_Exercise aim_
Make an exact copy of the entries below with the pictures removed.

---- Given data

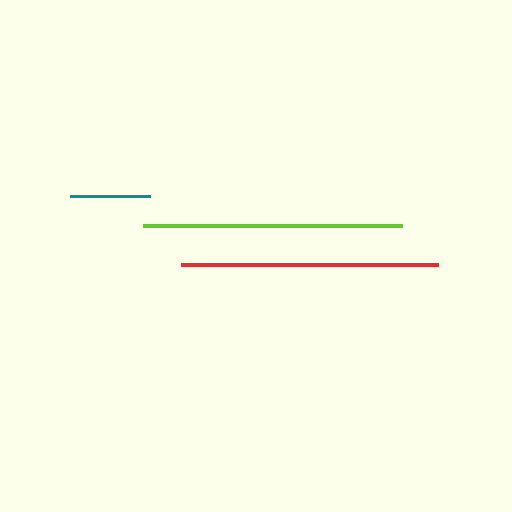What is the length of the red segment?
The red segment is approximately 257 pixels long.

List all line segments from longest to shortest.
From longest to shortest: lime and red (about equal), teal.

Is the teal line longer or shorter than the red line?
The red line is longer than the teal line.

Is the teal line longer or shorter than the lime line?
The lime line is longer than the teal line.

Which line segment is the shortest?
The teal line is the shortest at approximately 80 pixels.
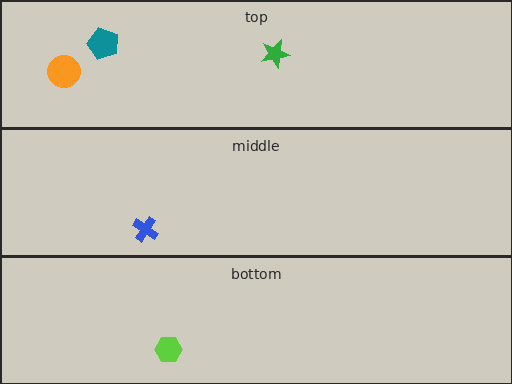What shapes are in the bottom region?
The lime hexagon.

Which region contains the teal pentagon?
The top region.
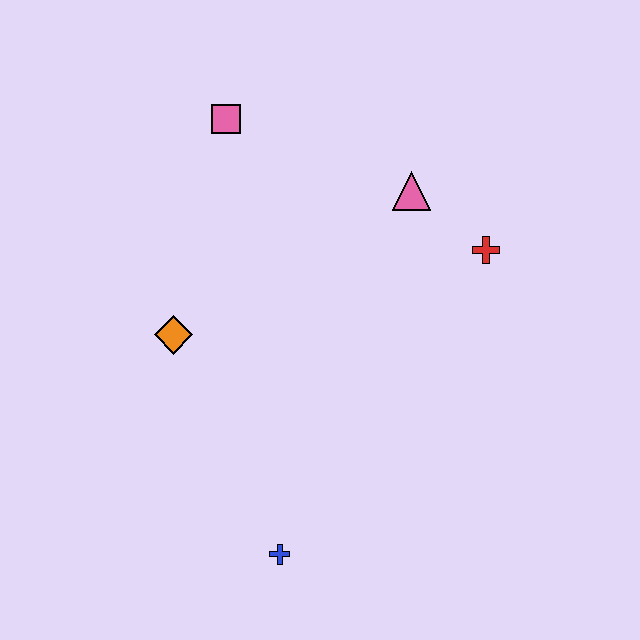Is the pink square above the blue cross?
Yes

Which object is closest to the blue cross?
The orange diamond is closest to the blue cross.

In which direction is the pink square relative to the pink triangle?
The pink square is to the left of the pink triangle.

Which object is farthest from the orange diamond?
The red cross is farthest from the orange diamond.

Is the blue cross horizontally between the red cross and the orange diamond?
Yes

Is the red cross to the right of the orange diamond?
Yes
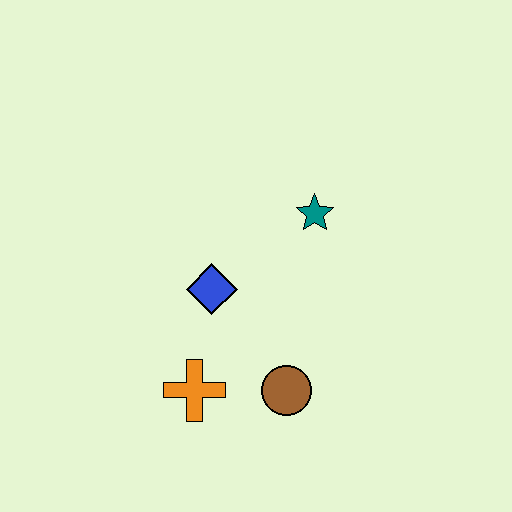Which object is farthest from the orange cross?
The teal star is farthest from the orange cross.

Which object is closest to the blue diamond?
The orange cross is closest to the blue diamond.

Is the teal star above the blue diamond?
Yes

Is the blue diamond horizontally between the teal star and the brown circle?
No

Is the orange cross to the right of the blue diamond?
No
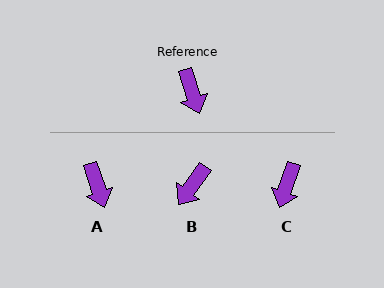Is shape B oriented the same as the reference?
No, it is off by about 54 degrees.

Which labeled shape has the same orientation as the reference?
A.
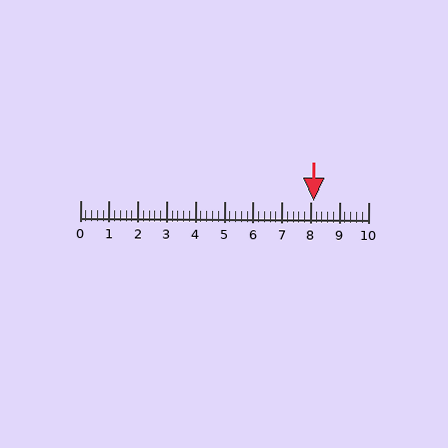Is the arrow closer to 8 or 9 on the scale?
The arrow is closer to 8.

--------

_Full solution_
What is the length of the red segment?
The red segment is approximately 257 pixels long.

List all line segments from longest to shortest.
From longest to shortest: lime and red (about equal), teal.

Is the teal line longer or shorter than the red line?
The red line is longer than the teal line.

Is the teal line longer or shorter than the lime line?
The lime line is longer than the teal line.

Which line segment is the shortest?
The teal line is the shortest at approximately 80 pixels.
What shapes are in the bottom region?
The lime hexagon.

Which region contains the teal pentagon?
The top region.
Is the pink square above the blue cross?
Yes

Which object is closest to the blue cross?
The orange diamond is closest to the blue cross.

In which direction is the pink square relative to the pink triangle?
The pink square is to the left of the pink triangle.

Which object is farthest from the orange diamond?
The red cross is farthest from the orange diamond.

Is the blue cross horizontally between the red cross and the orange diamond?
Yes

Is the red cross to the right of the orange diamond?
Yes
Which object is farthest from the orange cross?
The teal star is farthest from the orange cross.

Which object is closest to the blue diamond?
The orange cross is closest to the blue diamond.

Is the teal star above the blue diamond?
Yes

Is the blue diamond horizontally between the teal star and the brown circle?
No

Is the orange cross to the right of the blue diamond?
No
Is shape B oriented the same as the reference?
No, it is off by about 54 degrees.

Which labeled shape has the same orientation as the reference?
A.
Is the arrow closer to 8 or 9 on the scale?
The arrow is closer to 8.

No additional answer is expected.